» **Work to complete**
Which lines run from the one containing "How many purple" to the end of the entries below? Reproduce them exactly, both ends included.

☆ ☆ ☆ ☆ ☆ ☆ ☆

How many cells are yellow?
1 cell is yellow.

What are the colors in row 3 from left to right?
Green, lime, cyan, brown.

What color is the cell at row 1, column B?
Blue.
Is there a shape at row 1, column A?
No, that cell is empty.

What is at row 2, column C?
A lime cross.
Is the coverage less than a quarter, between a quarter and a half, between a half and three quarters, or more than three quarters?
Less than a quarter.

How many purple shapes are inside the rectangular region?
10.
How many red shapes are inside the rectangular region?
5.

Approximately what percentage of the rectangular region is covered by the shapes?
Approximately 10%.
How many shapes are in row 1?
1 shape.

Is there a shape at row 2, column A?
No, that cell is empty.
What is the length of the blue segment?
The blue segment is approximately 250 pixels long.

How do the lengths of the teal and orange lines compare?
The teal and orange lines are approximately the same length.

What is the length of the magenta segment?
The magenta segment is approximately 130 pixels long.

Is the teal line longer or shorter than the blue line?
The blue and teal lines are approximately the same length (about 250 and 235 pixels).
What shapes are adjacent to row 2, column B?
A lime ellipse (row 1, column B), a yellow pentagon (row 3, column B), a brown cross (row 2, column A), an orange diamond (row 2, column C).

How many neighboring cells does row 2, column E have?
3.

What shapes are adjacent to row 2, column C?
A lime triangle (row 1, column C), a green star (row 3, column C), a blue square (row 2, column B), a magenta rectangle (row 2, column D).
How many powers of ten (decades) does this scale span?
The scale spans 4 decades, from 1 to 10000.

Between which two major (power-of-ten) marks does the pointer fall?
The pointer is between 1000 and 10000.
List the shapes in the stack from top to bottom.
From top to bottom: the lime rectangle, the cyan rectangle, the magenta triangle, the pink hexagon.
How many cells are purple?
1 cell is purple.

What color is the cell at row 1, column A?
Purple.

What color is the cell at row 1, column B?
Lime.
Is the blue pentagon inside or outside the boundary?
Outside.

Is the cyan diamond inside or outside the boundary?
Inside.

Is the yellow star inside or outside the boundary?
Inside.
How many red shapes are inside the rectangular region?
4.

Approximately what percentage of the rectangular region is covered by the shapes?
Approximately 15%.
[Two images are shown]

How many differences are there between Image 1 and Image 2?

☆ ☆ ☆ ☆ ☆ ☆ ☆

» **The completed task**
How many purple shapes are inside the rectangular region?
10.
How many red shapes are inside the rectangular region?
5.

Approximately what percentage of the rectangular region is covered by the shapes?
Approximately 10%.
How many shapes are in row 1?
1 shape.

Is there a shape at row 2, column A?
No, that cell is empty.
What is the length of the blue segment?
The blue segment is approximately 250 pixels long.

How do the lengths of the teal and orange lines compare?
The teal and orange lines are approximately the same length.

What is the length of the magenta segment?
The magenta segment is approximately 130 pixels long.

Is the teal line longer or shorter than the blue line?
The blue and teal lines are approximately the same length (about 250 and 235 pixels).
What shapes are adjacent to row 2, column B?
A lime ellipse (row 1, column B), a yellow pentagon (row 3, column B), a brown cross (row 2, column A), an orange diamond (row 2, column C).

How many neighboring cells does row 2, column E have?
3.

What shapes are adjacent to row 2, column C?
A lime triangle (row 1, column C), a green star (row 3, column C), a blue square (row 2, column B), a magenta rectangle (row 2, column D).
How many powers of ten (decades) does this scale span?
The scale spans 4 decades, from 1 to 10000.

Between which two major (power-of-ten) marks does the pointer fall?
The pointer is between 1000 and 10000.
List the shapes in the stack from top to bottom.
From top to bottom: the lime rectangle, the cyan rectangle, the magenta triangle, the pink hexagon.
How many cells are purple?
1 cell is purple.

What color is the cell at row 1, column A?
Purple.

What color is the cell at row 1, column B?
Lime.
Is the blue pentagon inside or outside the boundary?
Outside.

Is the cyan diamond inside or outside the boundary?
Inside.

Is the yellow star inside or outside the boundary?
Inside.
How many red shapes are inside the rectangular region?
4.

Approximately what percentage of the rectangular region is covered by the shapes?
Approximately 15%.
[Two images are shown]

How many differences are there between Image 1 and Image 2?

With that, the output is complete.